Stated task
Copy the records below exactly, leaving out every picture.

Material for this task

□ □ □ □

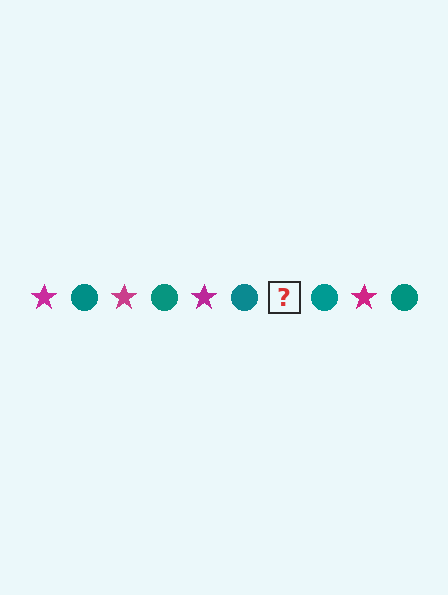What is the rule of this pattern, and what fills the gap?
The rule is that the pattern alternates between magenta star and teal circle. The gap should be filled with a magenta star.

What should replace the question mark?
The question mark should be replaced with a magenta star.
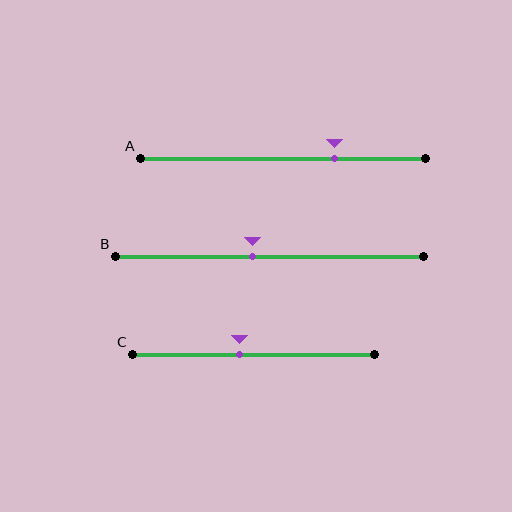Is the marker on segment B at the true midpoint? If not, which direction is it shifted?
No, the marker on segment B is shifted to the left by about 6% of the segment length.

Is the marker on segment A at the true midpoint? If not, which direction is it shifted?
No, the marker on segment A is shifted to the right by about 18% of the segment length.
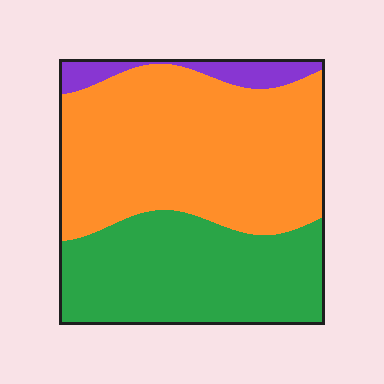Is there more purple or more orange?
Orange.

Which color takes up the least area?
Purple, at roughly 5%.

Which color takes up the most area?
Orange, at roughly 55%.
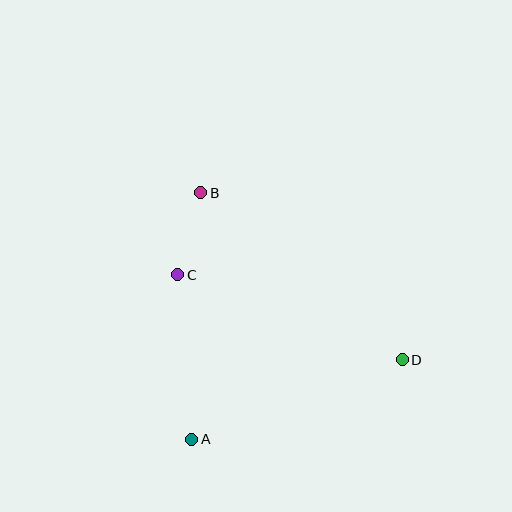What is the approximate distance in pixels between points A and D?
The distance between A and D is approximately 225 pixels.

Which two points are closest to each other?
Points B and C are closest to each other.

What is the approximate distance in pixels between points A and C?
The distance between A and C is approximately 165 pixels.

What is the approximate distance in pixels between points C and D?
The distance between C and D is approximately 240 pixels.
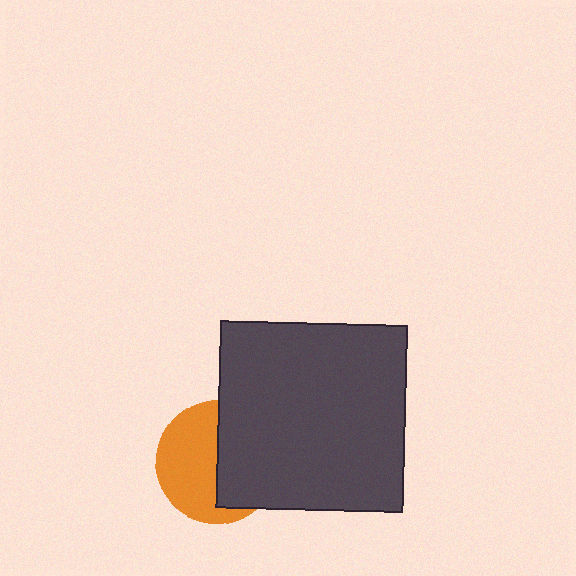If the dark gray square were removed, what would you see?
You would see the complete orange circle.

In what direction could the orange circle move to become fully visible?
The orange circle could move left. That would shift it out from behind the dark gray square entirely.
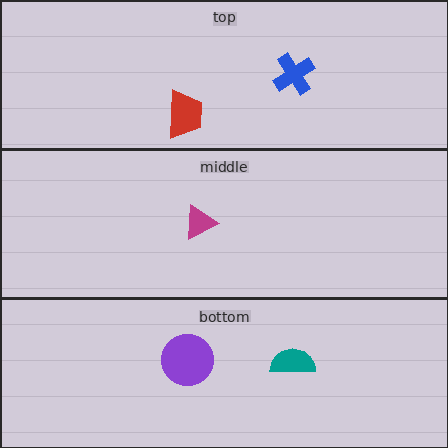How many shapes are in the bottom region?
2.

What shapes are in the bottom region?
The teal semicircle, the purple circle.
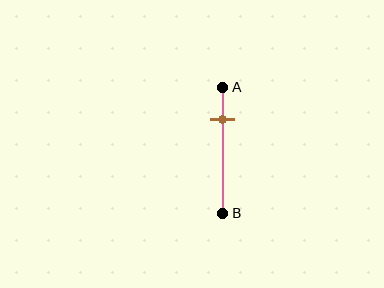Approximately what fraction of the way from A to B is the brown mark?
The brown mark is approximately 25% of the way from A to B.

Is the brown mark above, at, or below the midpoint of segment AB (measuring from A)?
The brown mark is above the midpoint of segment AB.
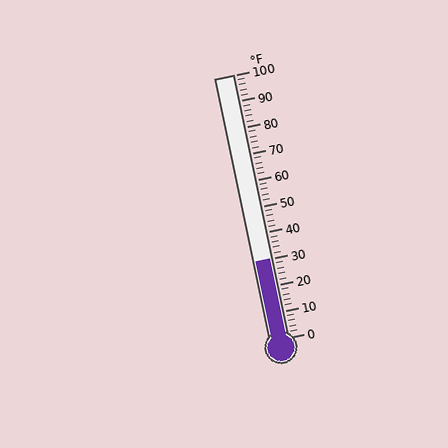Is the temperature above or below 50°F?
The temperature is below 50°F.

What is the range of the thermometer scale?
The thermometer scale ranges from 0°F to 100°F.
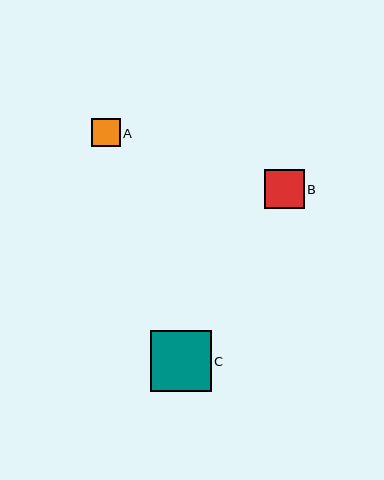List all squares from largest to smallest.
From largest to smallest: C, B, A.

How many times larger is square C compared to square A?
Square C is approximately 2.2 times the size of square A.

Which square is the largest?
Square C is the largest with a size of approximately 61 pixels.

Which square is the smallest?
Square A is the smallest with a size of approximately 28 pixels.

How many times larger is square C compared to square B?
Square C is approximately 1.6 times the size of square B.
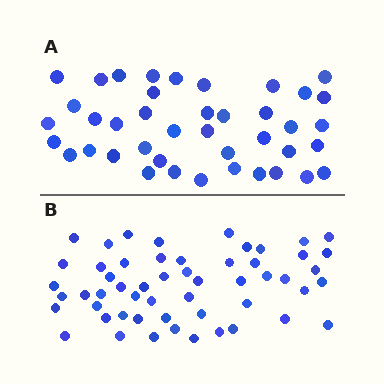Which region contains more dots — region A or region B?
Region B (the bottom region) has more dots.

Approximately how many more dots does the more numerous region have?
Region B has approximately 15 more dots than region A.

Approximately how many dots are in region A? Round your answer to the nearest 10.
About 40 dots. (The exact count is 41, which rounds to 40.)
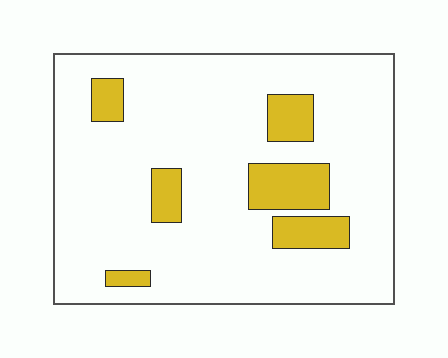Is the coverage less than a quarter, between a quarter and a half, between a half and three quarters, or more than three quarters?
Less than a quarter.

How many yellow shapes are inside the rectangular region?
6.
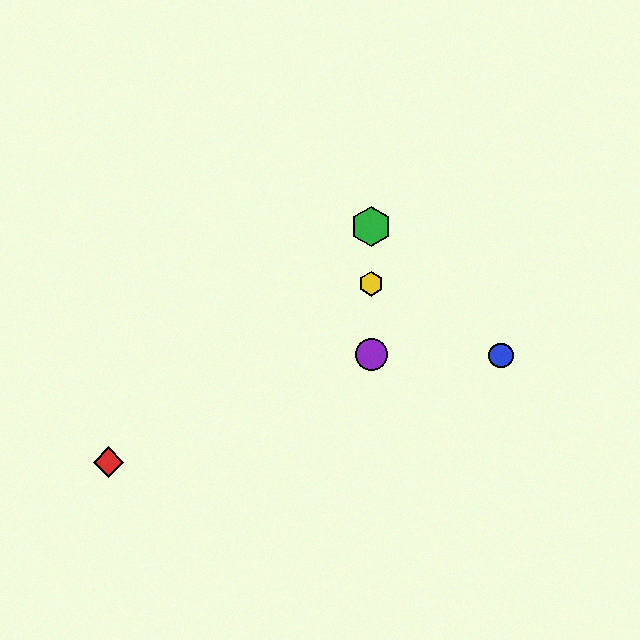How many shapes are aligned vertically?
3 shapes (the green hexagon, the yellow hexagon, the purple circle) are aligned vertically.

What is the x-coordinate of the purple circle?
The purple circle is at x≈371.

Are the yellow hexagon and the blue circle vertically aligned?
No, the yellow hexagon is at x≈371 and the blue circle is at x≈501.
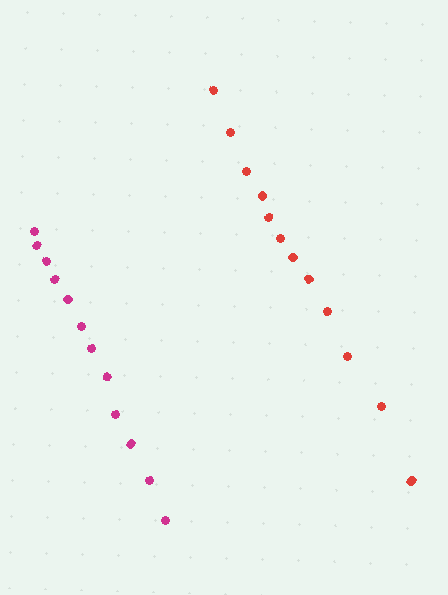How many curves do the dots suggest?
There are 2 distinct paths.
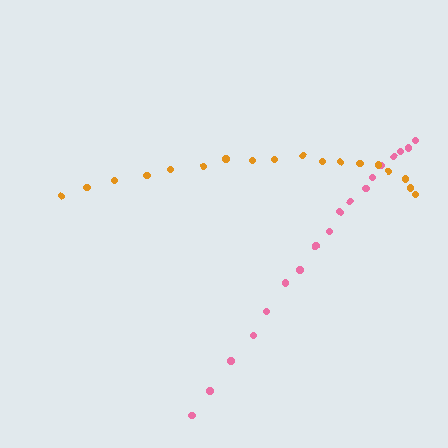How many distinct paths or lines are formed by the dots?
There are 2 distinct paths.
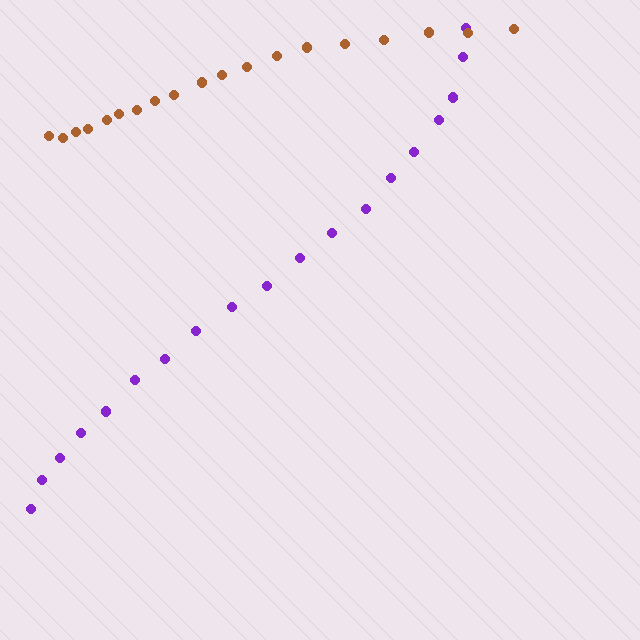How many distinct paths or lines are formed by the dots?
There are 2 distinct paths.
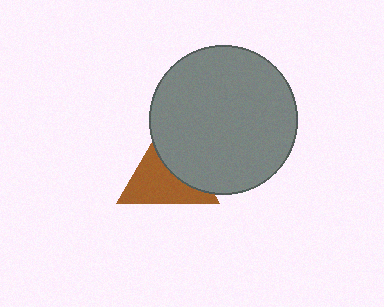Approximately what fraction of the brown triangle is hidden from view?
Roughly 43% of the brown triangle is hidden behind the gray circle.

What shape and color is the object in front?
The object in front is a gray circle.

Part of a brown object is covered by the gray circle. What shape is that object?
It is a triangle.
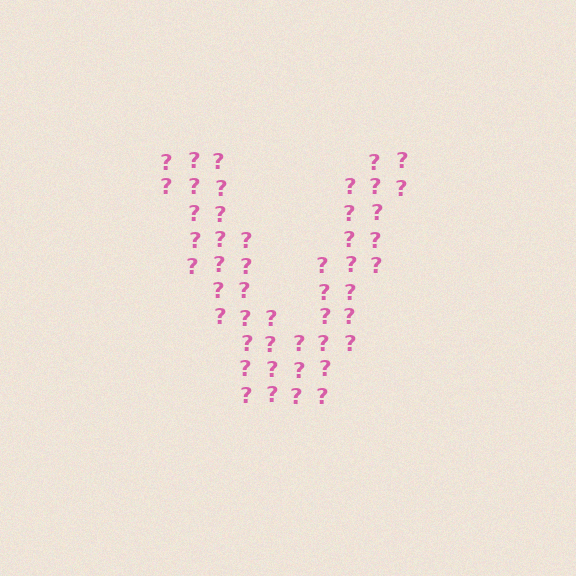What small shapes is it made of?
It is made of small question marks.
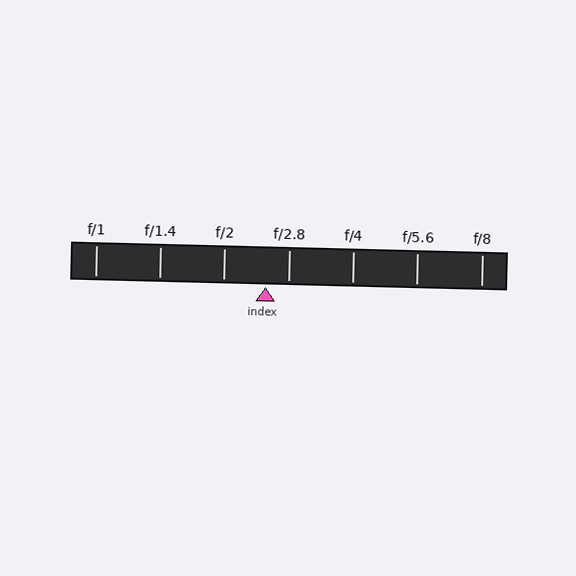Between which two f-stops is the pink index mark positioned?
The index mark is between f/2 and f/2.8.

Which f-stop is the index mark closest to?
The index mark is closest to f/2.8.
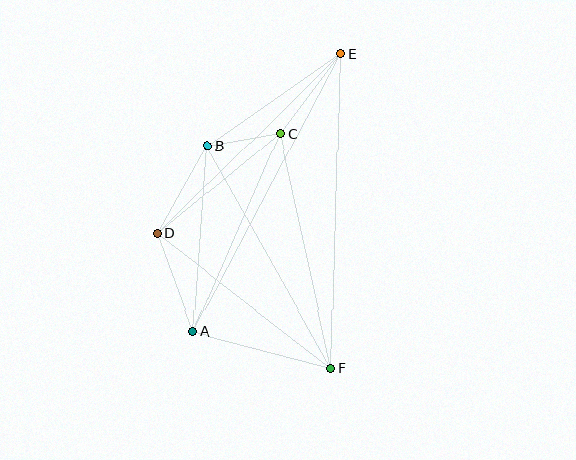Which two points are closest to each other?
Points B and C are closest to each other.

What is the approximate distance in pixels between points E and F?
The distance between E and F is approximately 314 pixels.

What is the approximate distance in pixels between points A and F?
The distance between A and F is approximately 143 pixels.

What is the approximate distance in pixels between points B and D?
The distance between B and D is approximately 101 pixels.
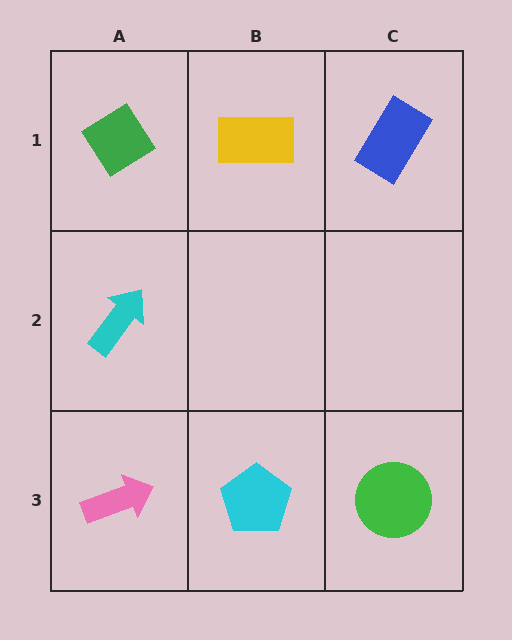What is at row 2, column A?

□ □ □ □

Reply to the task
What is the rule of this pattern, and what fills the gap?
The rule is that the pattern alternates between magenta star and teal circle. The gap should be filled with a magenta star.

What should replace the question mark?
The question mark should be replaced with a magenta star.
Is the marker on segment B at the true midpoint? If not, which direction is it shifted?
No, the marker on segment B is shifted to the left by about 6% of the segment length.

Is the marker on segment A at the true midpoint? If not, which direction is it shifted?
No, the marker on segment A is shifted to the right by about 18% of the segment length.
Is there more purple or more orange?
Orange.

Which color takes up the least area?
Purple, at roughly 5%.

Which color takes up the most area?
Orange, at roughly 55%.
What is the approximate distance in pixels between points A and D?
The distance between A and D is approximately 225 pixels.

Which two points are closest to each other?
Points B and C are closest to each other.

What is the approximate distance in pixels between points A and C?
The distance between A and C is approximately 165 pixels.

What is the approximate distance in pixels between points C and D?
The distance between C and D is approximately 240 pixels.
If the dark gray square were removed, what would you see?
You would see the complete orange circle.

In what direction could the orange circle move to become fully visible?
The orange circle could move left. That would shift it out from behind the dark gray square entirely.
How many shapes are in the bottom region?
2.

What shapes are in the bottom region?
The teal semicircle, the purple circle.
Approximately what fraction of the way from A to B is the brown mark?
The brown mark is approximately 25% of the way from A to B.

Is the brown mark above, at, or below the midpoint of segment AB (measuring from A)?
The brown mark is above the midpoint of segment AB.
Is the temperature above or below 50°F?
The temperature is below 50°F.

What is the range of the thermometer scale?
The thermometer scale ranges from 0°F to 100°F.
List all squares from largest to smallest.
From largest to smallest: C, B, A.

How many times larger is square C compared to square A?
Square C is approximately 2.2 times the size of square A.

Which square is the largest?
Square C is the largest with a size of approximately 61 pixels.

Which square is the smallest?
Square A is the smallest with a size of approximately 28 pixels.

How many times larger is square C compared to square B?
Square C is approximately 1.6 times the size of square B.
Which region contains more dots — region A or region B?
Region B (the bottom region) has more dots.

Approximately how many more dots does the more numerous region have?
Region B has approximately 15 more dots than region A.

Approximately how many dots are in region A? Round your answer to the nearest 10.
About 40 dots. (The exact count is 41, which rounds to 40.)
Is the coverage less than a quarter, between a quarter and a half, between a half and three quarters, or more than three quarters?
Less than a quarter.

How many yellow shapes are inside the rectangular region?
6.
How many shapes are aligned vertically?
3 shapes (the green hexagon, the yellow hexagon, the purple circle) are aligned vertically.

What is the x-coordinate of the purple circle?
The purple circle is at x≈371.

Are the yellow hexagon and the blue circle vertically aligned?
No, the yellow hexagon is at x≈371 and the blue circle is at x≈501.
How many curves do the dots suggest?
There are 2 distinct paths.
How many distinct paths or lines are formed by the dots?
There are 2 distinct paths.
How many distinct paths or lines are formed by the dots?
There are 2 distinct paths.
Approximately what fraction of the brown triangle is hidden from view?
Roughly 43% of the brown triangle is hidden behind the gray circle.

What shape and color is the object in front?
The object in front is a gray circle.

Part of a brown object is covered by the gray circle. What shape is that object?
It is a triangle.
What small shapes is it made of?
It is made of small question marks.
Between which two f-stops is the pink index mark positioned?
The index mark is between f/2 and f/2.8.

Which f-stop is the index mark closest to?
The index mark is closest to f/2.8.
Which two points are closest to each other?
Points B and C are closest to each other.

What is the approximate distance in pixels between points E and F?
The distance between E and F is approximately 314 pixels.

What is the approximate distance in pixels between points A and F?
The distance between A and F is approximately 143 pixels.

What is the approximate distance in pixels between points B and D?
The distance between B and D is approximately 101 pixels.
What is at row 2, column A?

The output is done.